> **Exercise**
Retype nothing except the lines below from the one with "List the objects from nearest to farthest." through the one with "Are the green", exactly, with images left out.

> **Provided records**
┌──

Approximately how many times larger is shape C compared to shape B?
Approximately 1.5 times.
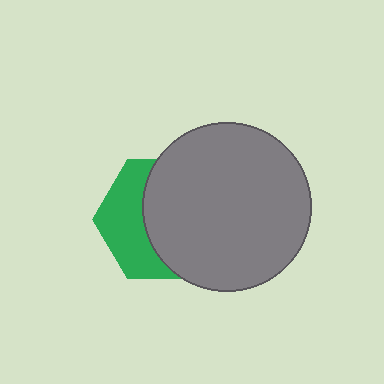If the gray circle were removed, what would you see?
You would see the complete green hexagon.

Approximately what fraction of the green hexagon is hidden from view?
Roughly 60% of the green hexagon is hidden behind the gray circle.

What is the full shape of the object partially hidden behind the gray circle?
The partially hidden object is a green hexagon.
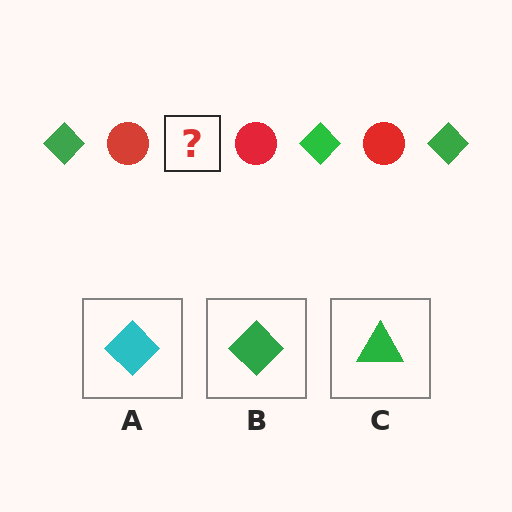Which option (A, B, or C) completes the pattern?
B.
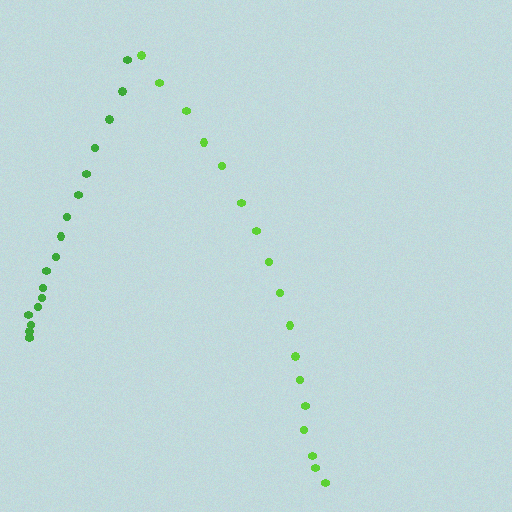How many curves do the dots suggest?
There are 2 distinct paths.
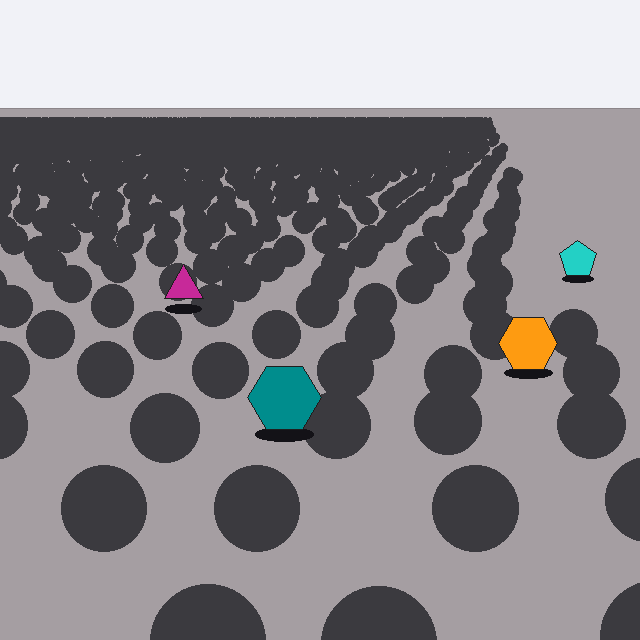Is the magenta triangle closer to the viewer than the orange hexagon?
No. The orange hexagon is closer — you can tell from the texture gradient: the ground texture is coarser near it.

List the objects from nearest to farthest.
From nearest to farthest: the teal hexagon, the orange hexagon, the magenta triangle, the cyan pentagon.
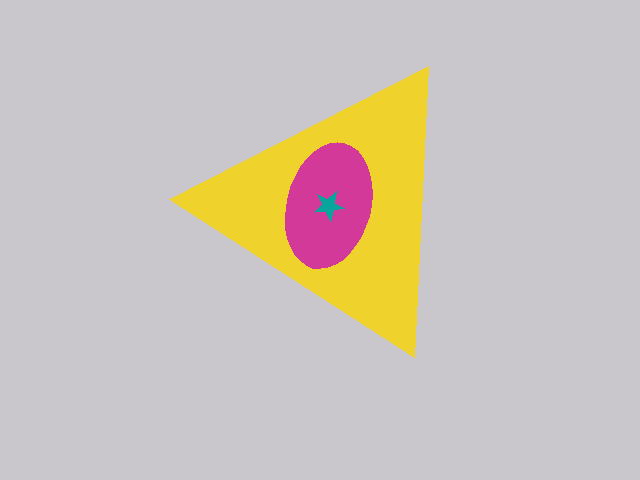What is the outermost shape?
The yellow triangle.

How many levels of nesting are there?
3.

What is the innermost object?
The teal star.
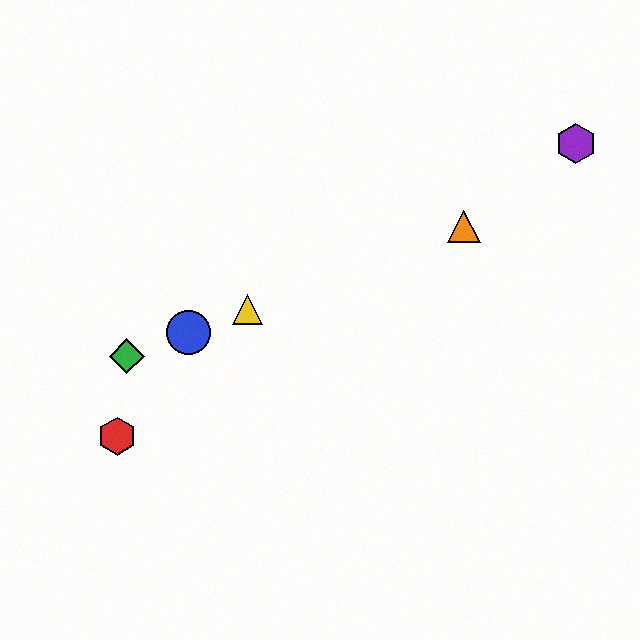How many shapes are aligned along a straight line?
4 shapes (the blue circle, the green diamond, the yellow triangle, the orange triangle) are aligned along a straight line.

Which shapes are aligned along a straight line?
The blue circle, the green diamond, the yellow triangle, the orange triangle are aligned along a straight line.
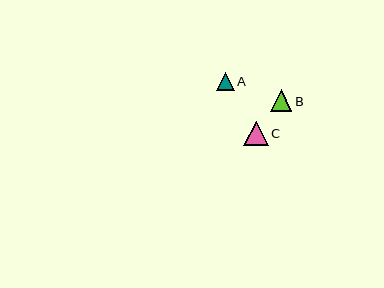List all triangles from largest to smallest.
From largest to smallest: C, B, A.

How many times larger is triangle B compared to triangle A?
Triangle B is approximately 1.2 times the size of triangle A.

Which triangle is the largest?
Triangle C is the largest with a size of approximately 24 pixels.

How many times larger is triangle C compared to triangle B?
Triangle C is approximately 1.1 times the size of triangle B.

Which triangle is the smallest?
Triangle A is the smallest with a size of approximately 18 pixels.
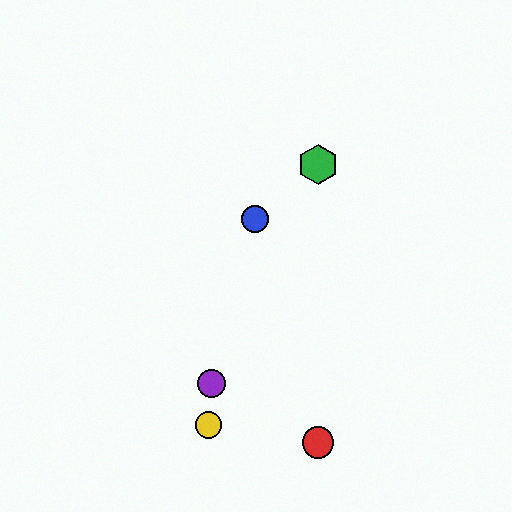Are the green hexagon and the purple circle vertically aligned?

└──
┌──

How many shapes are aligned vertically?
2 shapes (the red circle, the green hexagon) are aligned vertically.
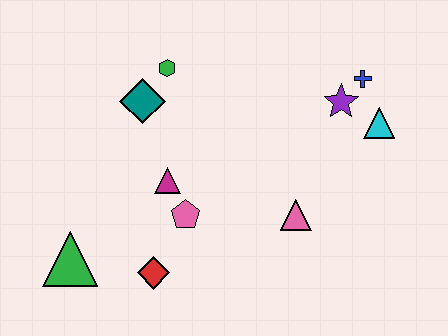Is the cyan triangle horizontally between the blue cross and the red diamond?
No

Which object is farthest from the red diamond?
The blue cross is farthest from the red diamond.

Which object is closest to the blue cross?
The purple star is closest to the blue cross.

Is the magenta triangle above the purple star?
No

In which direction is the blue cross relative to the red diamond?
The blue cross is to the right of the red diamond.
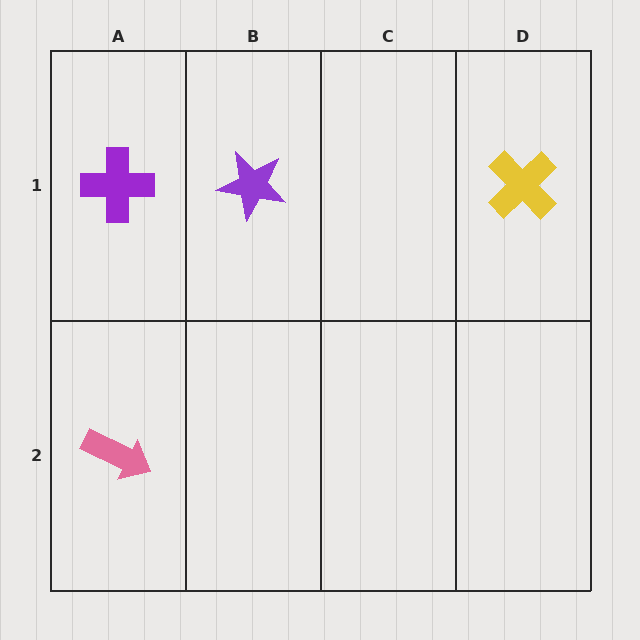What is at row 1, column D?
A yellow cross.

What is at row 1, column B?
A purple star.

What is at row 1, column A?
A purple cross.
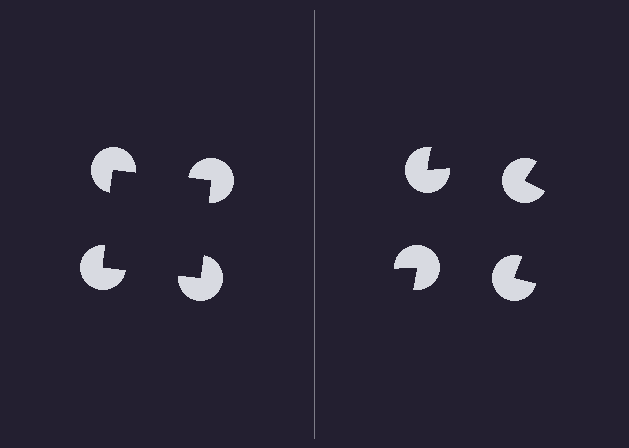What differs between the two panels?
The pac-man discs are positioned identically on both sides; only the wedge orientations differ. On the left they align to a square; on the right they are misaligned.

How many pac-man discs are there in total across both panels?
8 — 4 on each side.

└──

> **Task response**
List the objects from nearest to farthest.
From nearest to farthest: the teal hexagon, the orange hexagon, the magenta triangle, the cyan pentagon.
What is the outermost shape?
The yellow triangle.

How many levels of nesting are there?
3.

What is the innermost object?
The teal star.
How many shapes are aligned along a straight line?
4 shapes (the blue circle, the green diamond, the yellow triangle, the orange triangle) are aligned along a straight line.

Which shapes are aligned along a straight line?
The blue circle, the green diamond, the yellow triangle, the orange triangle are aligned along a straight line.
List all triangles from largest to smallest.
From largest to smallest: C, B, A.

How many times larger is triangle B compared to triangle A?
Triangle B is approximately 1.2 times the size of triangle A.

Which triangle is the largest?
Triangle C is the largest with a size of approximately 24 pixels.

How many times larger is triangle C compared to triangle B?
Triangle C is approximately 1.1 times the size of triangle B.

Which triangle is the smallest?
Triangle A is the smallest with a size of approximately 18 pixels.
Are the green hexagon and the purple circle vertically aligned?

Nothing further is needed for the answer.